WORK INSTRUCTIONS |
Quote every line of the data below as it stands, omitting pictures.

DATA |
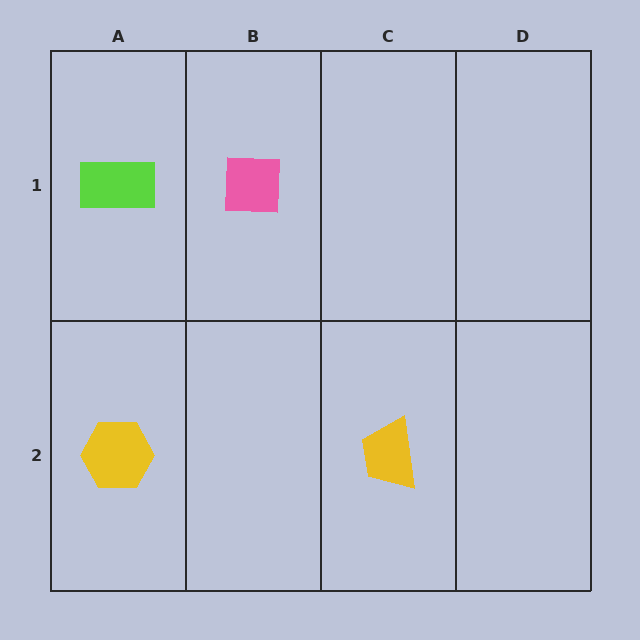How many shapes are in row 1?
2 shapes.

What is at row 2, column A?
A yellow hexagon.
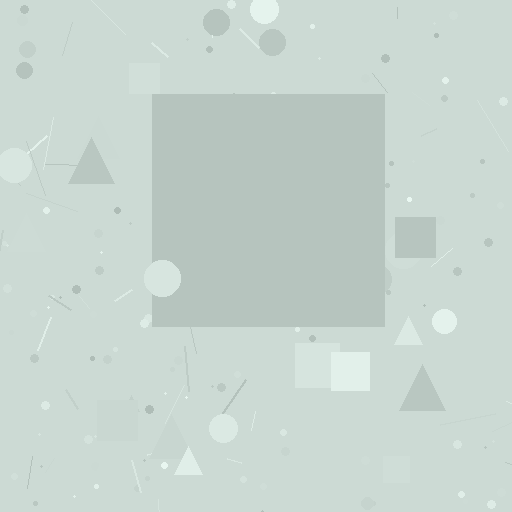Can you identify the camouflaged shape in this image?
The camouflaged shape is a square.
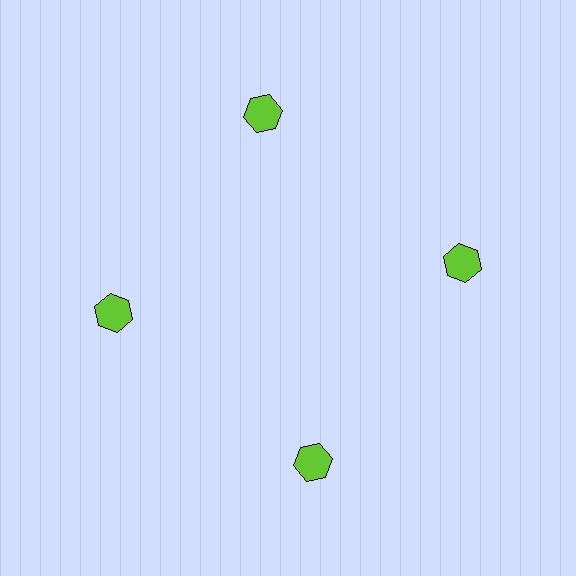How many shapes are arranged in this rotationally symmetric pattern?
There are 4 shapes, arranged in 4 groups of 1.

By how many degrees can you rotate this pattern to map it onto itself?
The pattern maps onto itself every 90 degrees of rotation.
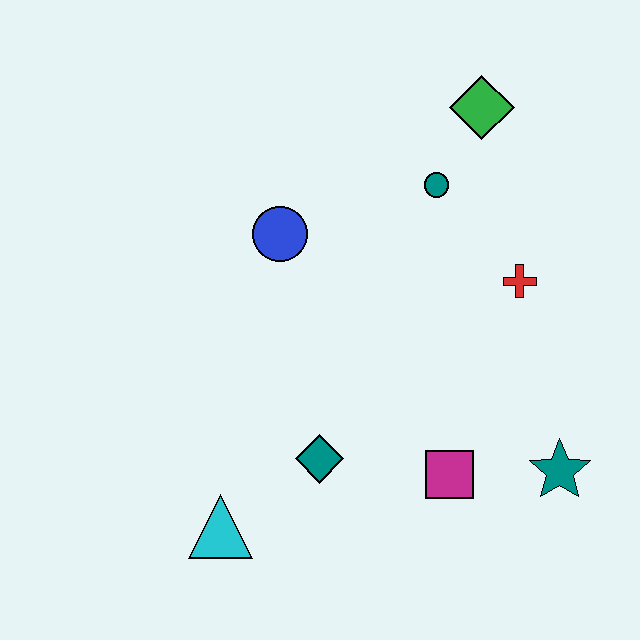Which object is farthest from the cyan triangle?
The green diamond is farthest from the cyan triangle.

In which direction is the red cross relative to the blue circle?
The red cross is to the right of the blue circle.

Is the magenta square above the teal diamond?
No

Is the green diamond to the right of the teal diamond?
Yes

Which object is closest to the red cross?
The teal circle is closest to the red cross.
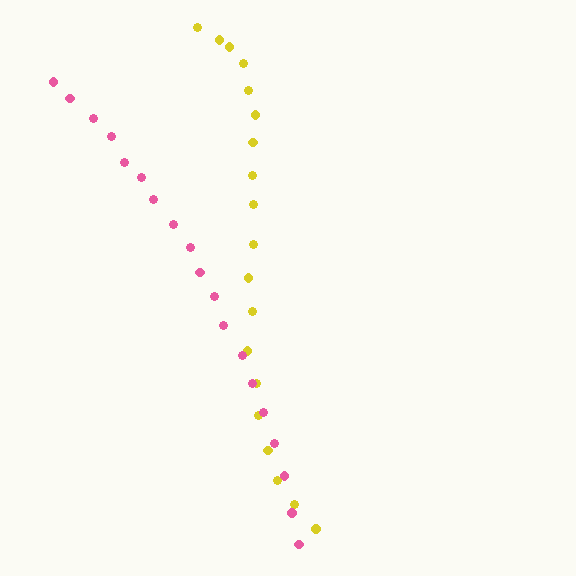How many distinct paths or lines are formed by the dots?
There are 2 distinct paths.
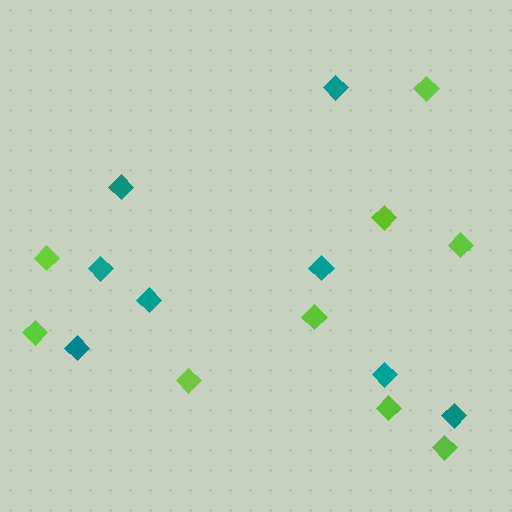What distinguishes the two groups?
There are 2 groups: one group of teal diamonds (8) and one group of lime diamonds (9).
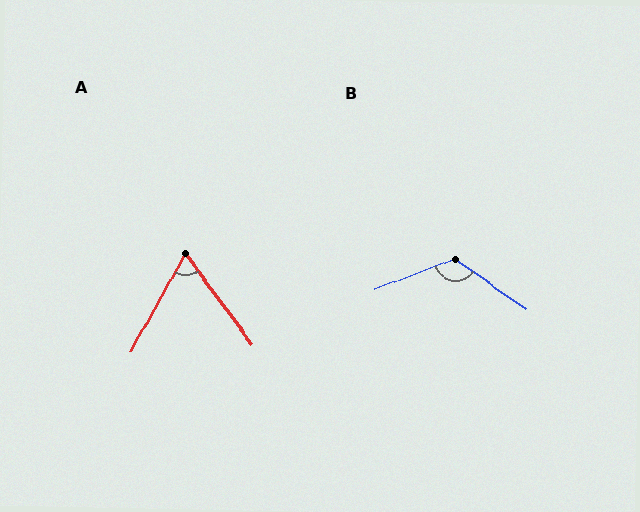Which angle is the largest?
B, at approximately 123 degrees.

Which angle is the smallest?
A, at approximately 65 degrees.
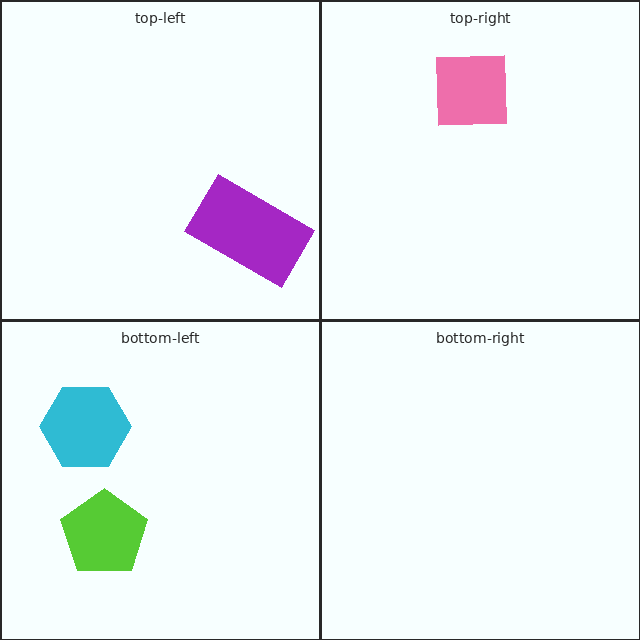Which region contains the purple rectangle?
The top-left region.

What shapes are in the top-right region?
The pink square.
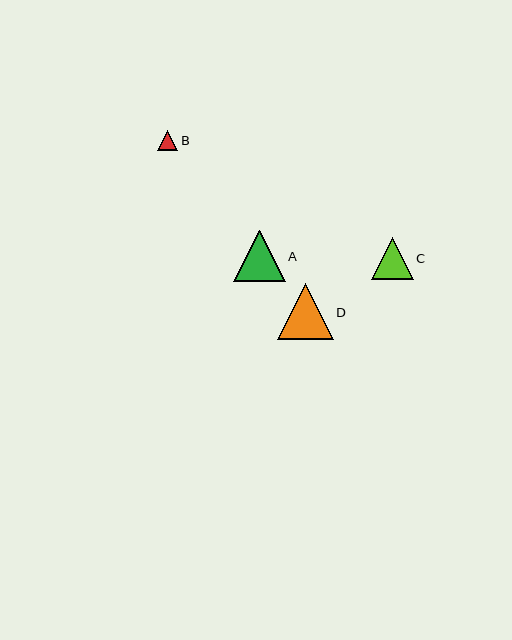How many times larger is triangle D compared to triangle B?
Triangle D is approximately 2.7 times the size of triangle B.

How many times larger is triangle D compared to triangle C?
Triangle D is approximately 1.3 times the size of triangle C.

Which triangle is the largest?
Triangle D is the largest with a size of approximately 55 pixels.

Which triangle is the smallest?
Triangle B is the smallest with a size of approximately 20 pixels.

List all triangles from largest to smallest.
From largest to smallest: D, A, C, B.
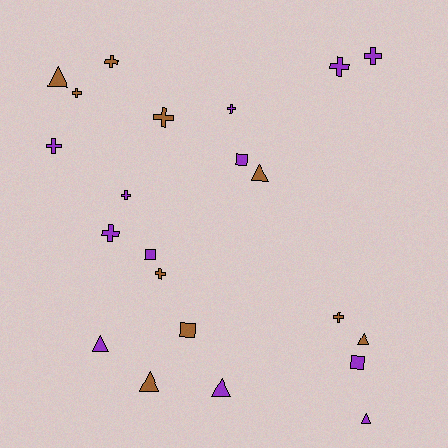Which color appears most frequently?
Purple, with 12 objects.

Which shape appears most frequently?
Cross, with 11 objects.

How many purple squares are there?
There are 3 purple squares.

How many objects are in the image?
There are 22 objects.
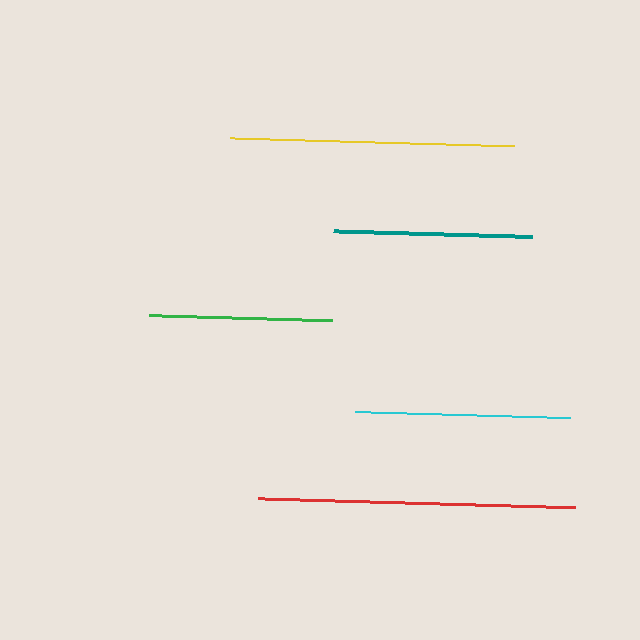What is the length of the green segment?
The green segment is approximately 183 pixels long.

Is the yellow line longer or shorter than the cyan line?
The yellow line is longer than the cyan line.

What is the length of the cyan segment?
The cyan segment is approximately 215 pixels long.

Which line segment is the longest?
The red line is the longest at approximately 317 pixels.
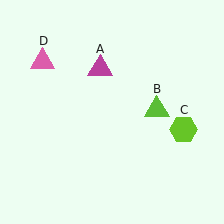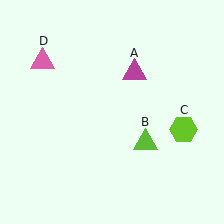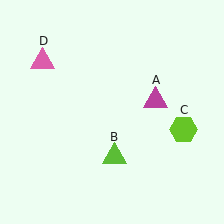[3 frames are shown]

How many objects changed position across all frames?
2 objects changed position: magenta triangle (object A), lime triangle (object B).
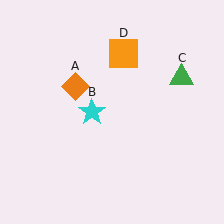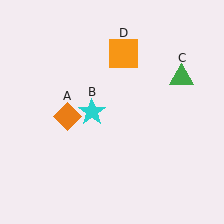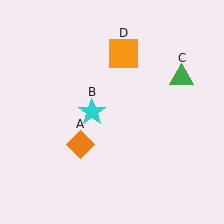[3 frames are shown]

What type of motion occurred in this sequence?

EXERCISE OUTPUT |
How many shapes are in row 1?
2 shapes.

What is at row 2, column A?
A yellow hexagon.
Can you identify the camouflaged shape in this image?
The camouflaged shape is a square.
How many shapes are arranged in this rotationally symmetric pattern?
There are 4 shapes, arranged in 4 groups of 1.

By how many degrees can you rotate this pattern to map it onto itself?
The pattern maps onto itself every 90 degrees of rotation.
Which object is farthest from the cyan triangle?
The green diamond is farthest from the cyan triangle.

In which direction is the red cross relative to the blue circle?
The red cross is to the right of the blue circle.

Is the magenta square above the teal diamond?
No

Is the green diamond to the right of the teal diamond?
Yes

Which object is closest to the red cross?
The teal circle is closest to the red cross.
How many distinct paths or lines are formed by the dots?
There are 2 distinct paths.
What distinguishes the two groups?
There are 2 groups: one group of teal diamonds (8) and one group of lime diamonds (9).
Which angle is the largest?
B, at approximately 123 degrees.

Which angle is the smallest?
A, at approximately 65 degrees.
Which region contains the purple rectangle?
The top-left region.

What shapes are in the top-right region?
The pink square.
How many times larger is triangle D compared to triangle B?
Triangle D is approximately 2.7 times the size of triangle B.

How many times larger is triangle D compared to triangle C?
Triangle D is approximately 1.3 times the size of triangle C.

Which triangle is the largest?
Triangle D is the largest with a size of approximately 55 pixels.

Which triangle is the smallest?
Triangle B is the smallest with a size of approximately 20 pixels.

List all triangles from largest to smallest.
From largest to smallest: D, A, C, B.
Which color appears most frequently?
Purple, with 12 objects.

Which shape appears most frequently?
Cross, with 11 objects.

How many purple squares are there?
There are 3 purple squares.

How many objects are in the image?
There are 22 objects.
What is the length of the green segment?
The green segment is approximately 183 pixels long.

Is the yellow line longer or shorter than the cyan line?
The yellow line is longer than the cyan line.

What is the length of the cyan segment?
The cyan segment is approximately 215 pixels long.

Which line segment is the longest?
The red line is the longest at approximately 317 pixels.
[3 frames are shown]

How many objects changed position across all frames?
2 objects changed position: magenta triangle (object A), lime triangle (object B).
[3 frames are shown]

What type of motion occurred in this sequence?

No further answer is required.